Recorded data
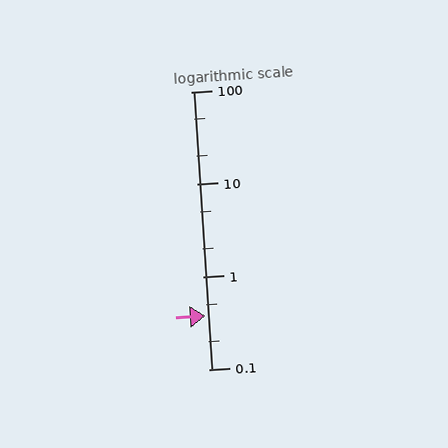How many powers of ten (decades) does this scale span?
The scale spans 3 decades, from 0.1 to 100.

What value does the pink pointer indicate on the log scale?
The pointer indicates approximately 0.38.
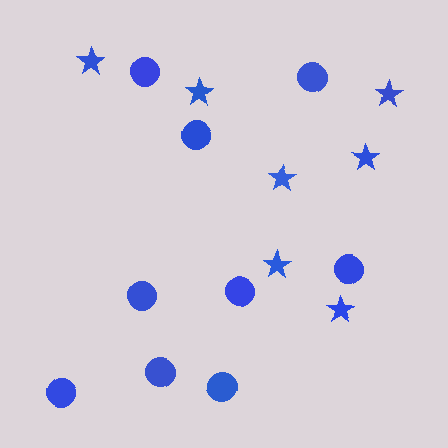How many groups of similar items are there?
There are 2 groups: one group of stars (7) and one group of circles (9).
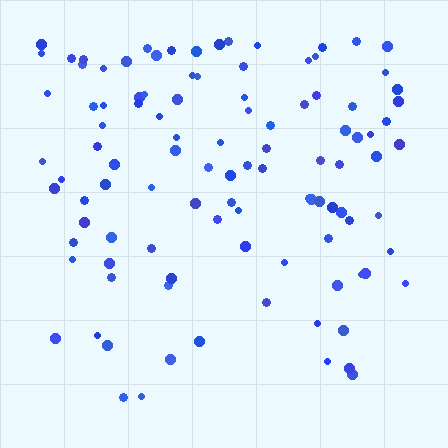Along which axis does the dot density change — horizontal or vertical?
Vertical.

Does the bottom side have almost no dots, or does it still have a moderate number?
Still a moderate number, just noticeably fewer than the top.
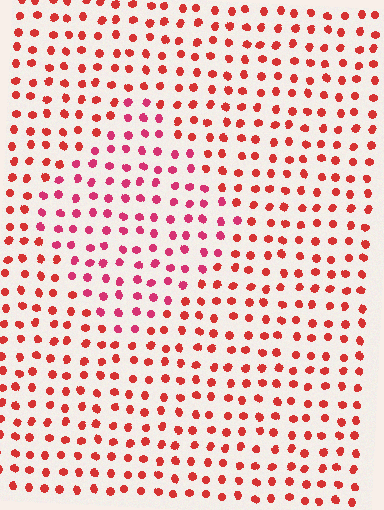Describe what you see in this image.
The image is filled with small red elements in a uniform arrangement. A diamond-shaped region is visible where the elements are tinted to a slightly different hue, forming a subtle color boundary.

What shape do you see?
I see a diamond.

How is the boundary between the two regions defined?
The boundary is defined purely by a slight shift in hue (about 24 degrees). Spacing, size, and orientation are identical on both sides.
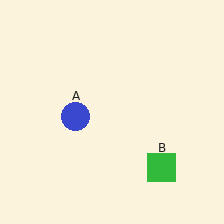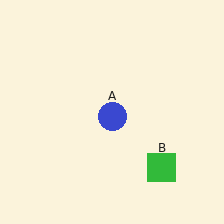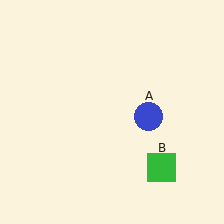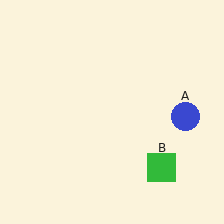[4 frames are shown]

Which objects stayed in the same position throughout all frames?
Green square (object B) remained stationary.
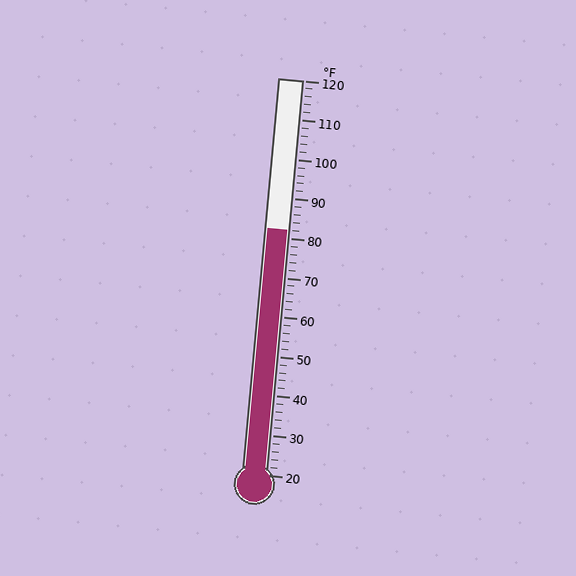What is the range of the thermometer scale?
The thermometer scale ranges from 20°F to 120°F.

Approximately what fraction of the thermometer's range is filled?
The thermometer is filled to approximately 60% of its range.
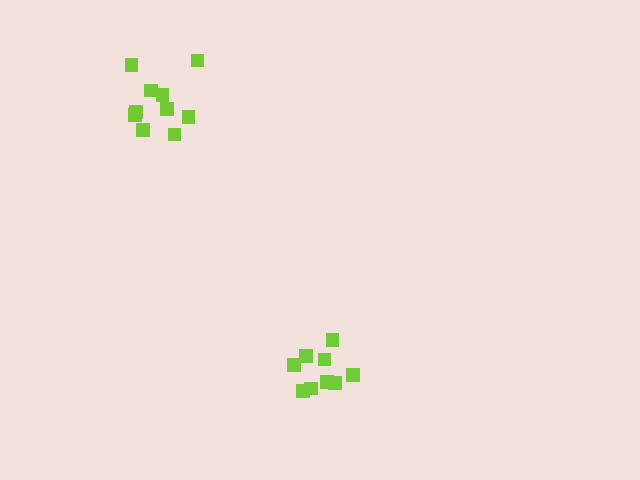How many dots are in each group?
Group 1: 10 dots, Group 2: 9 dots (19 total).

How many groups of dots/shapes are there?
There are 2 groups.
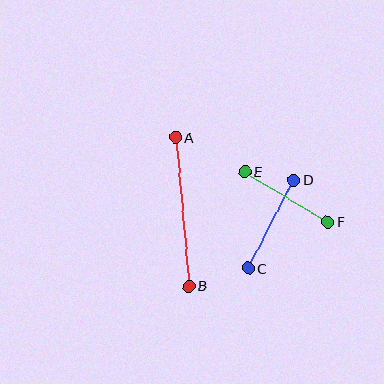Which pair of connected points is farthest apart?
Points A and B are farthest apart.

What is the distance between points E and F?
The distance is approximately 97 pixels.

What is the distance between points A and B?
The distance is approximately 149 pixels.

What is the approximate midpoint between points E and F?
The midpoint is at approximately (287, 197) pixels.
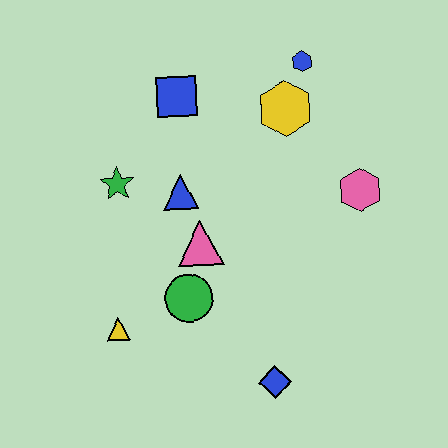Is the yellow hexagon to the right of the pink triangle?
Yes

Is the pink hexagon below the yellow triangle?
No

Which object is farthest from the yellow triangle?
The blue hexagon is farthest from the yellow triangle.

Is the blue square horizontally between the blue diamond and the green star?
Yes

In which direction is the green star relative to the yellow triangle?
The green star is above the yellow triangle.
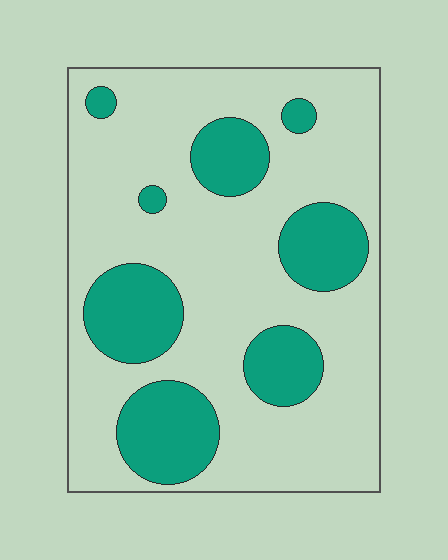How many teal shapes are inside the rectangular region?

▶ _OBJECTIVE_:
Restate word for word the lines above that start at the line containing "Is the blue" and run to the end of the listing; exclude the pictures.

▶ _SOLUTION_:
Is the blue square horizontally between the blue diamond and the green star?
Yes

In which direction is the green star relative to the yellow triangle?
The green star is above the yellow triangle.
How many teal shapes are inside the rectangular region?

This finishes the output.